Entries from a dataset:
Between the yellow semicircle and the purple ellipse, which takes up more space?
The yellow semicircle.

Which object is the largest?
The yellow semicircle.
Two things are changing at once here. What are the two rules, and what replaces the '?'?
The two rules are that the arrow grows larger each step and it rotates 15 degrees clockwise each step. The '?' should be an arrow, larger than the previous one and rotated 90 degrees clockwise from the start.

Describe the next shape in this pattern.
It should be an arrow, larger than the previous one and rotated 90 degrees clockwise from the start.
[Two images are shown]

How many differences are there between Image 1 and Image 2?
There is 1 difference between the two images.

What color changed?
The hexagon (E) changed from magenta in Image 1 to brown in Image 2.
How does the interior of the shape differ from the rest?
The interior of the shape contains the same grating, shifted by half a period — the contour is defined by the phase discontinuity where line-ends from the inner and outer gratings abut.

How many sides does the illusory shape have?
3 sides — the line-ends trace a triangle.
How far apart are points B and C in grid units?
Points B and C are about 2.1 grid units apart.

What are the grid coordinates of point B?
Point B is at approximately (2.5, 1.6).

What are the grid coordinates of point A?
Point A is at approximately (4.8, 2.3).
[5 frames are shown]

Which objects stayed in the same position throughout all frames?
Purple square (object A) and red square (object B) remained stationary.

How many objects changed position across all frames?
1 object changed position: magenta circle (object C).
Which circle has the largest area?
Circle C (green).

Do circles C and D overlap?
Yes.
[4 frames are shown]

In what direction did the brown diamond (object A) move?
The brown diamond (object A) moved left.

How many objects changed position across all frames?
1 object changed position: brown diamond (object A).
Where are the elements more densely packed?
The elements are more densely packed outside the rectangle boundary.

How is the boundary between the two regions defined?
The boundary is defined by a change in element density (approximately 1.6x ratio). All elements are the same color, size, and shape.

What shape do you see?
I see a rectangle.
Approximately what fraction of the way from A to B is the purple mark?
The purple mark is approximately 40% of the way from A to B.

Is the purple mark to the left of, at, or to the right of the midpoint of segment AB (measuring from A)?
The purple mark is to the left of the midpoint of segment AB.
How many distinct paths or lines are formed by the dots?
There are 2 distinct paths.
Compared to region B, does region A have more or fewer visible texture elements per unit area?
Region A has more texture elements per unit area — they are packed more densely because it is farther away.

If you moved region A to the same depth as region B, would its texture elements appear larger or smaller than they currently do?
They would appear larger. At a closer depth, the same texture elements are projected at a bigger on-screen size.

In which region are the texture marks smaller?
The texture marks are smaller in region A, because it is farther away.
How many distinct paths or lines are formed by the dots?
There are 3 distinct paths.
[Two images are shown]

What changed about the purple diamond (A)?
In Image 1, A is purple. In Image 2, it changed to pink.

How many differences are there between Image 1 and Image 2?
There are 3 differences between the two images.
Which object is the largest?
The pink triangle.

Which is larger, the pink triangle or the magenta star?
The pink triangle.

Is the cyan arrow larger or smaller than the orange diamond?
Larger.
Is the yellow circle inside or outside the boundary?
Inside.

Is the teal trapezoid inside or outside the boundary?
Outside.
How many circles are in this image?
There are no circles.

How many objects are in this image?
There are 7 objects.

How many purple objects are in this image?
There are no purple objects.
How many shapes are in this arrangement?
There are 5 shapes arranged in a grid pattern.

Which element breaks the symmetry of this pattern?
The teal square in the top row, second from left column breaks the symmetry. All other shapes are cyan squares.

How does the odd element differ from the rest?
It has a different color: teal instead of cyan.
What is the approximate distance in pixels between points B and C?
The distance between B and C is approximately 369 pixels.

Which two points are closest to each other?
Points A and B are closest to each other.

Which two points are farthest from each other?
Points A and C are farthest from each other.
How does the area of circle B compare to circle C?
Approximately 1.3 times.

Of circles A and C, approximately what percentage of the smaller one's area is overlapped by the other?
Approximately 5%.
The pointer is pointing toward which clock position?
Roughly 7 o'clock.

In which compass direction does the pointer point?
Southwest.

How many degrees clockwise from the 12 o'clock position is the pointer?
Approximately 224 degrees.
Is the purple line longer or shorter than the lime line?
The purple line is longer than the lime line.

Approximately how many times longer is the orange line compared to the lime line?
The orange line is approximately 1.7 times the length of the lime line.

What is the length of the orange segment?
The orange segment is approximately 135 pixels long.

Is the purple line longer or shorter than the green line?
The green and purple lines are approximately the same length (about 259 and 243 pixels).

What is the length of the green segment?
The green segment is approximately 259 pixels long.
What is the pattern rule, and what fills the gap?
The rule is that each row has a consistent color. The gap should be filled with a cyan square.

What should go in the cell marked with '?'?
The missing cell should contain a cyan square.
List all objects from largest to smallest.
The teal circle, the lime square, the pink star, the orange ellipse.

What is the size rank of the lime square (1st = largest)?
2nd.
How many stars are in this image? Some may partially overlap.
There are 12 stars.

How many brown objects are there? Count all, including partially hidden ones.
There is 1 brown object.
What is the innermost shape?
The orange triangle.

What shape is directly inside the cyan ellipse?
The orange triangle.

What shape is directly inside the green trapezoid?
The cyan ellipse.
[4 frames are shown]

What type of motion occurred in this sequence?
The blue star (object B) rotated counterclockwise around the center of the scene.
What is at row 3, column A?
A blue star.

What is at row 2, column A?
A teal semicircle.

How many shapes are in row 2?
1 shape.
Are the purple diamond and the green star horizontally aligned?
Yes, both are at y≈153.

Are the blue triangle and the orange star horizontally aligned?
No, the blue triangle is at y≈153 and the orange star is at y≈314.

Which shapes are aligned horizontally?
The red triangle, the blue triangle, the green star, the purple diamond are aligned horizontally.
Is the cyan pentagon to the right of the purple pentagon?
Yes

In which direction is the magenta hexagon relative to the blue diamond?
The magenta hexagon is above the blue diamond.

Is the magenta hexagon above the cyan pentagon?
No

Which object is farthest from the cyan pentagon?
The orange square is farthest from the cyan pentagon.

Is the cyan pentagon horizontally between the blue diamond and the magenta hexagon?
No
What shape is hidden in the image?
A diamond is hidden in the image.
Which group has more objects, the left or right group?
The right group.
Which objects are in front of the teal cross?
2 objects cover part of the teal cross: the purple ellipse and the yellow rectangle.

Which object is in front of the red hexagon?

■ **Given problem**
From the line that contains "What shape is directly inside the cyan" to the last line of the material above, repeat every line exactly, keeping both the first and the last.

■ **Task output**
What shape is directly inside the cyan ellipse?
The orange triangle.

What shape is directly inside the green trapezoid?
The cyan ellipse.
[4 frames are shown]

What type of motion occurred in this sequence?
The blue star (object B) rotated counterclockwise around the center of the scene.
What is at row 3, column A?
A blue star.

What is at row 2, column A?
A teal semicircle.

How many shapes are in row 2?
1 shape.
Are the purple diamond and the green star horizontally aligned?
Yes, both are at y≈153.

Are the blue triangle and the orange star horizontally aligned?
No, the blue triangle is at y≈153 and the orange star is at y≈314.

Which shapes are aligned horizontally?
The red triangle, the blue triangle, the green star, the purple diamond are aligned horizontally.
Is the cyan pentagon to the right of the purple pentagon?
Yes

In which direction is the magenta hexagon relative to the blue diamond?
The magenta hexagon is above the blue diamond.

Is the magenta hexagon above the cyan pentagon?
No

Which object is farthest from the cyan pentagon?
The orange square is farthest from the cyan pentagon.

Is the cyan pentagon horizontally between the blue diamond and the magenta hexagon?
No
What shape is hidden in the image?
A diamond is hidden in the image.
Which group has more objects, the left or right group?
The right group.
Which objects are in front of the teal cross?
2 objects cover part of the teal cross: the purple ellipse and the yellow rectangle.

Which object is in front of the red hexagon?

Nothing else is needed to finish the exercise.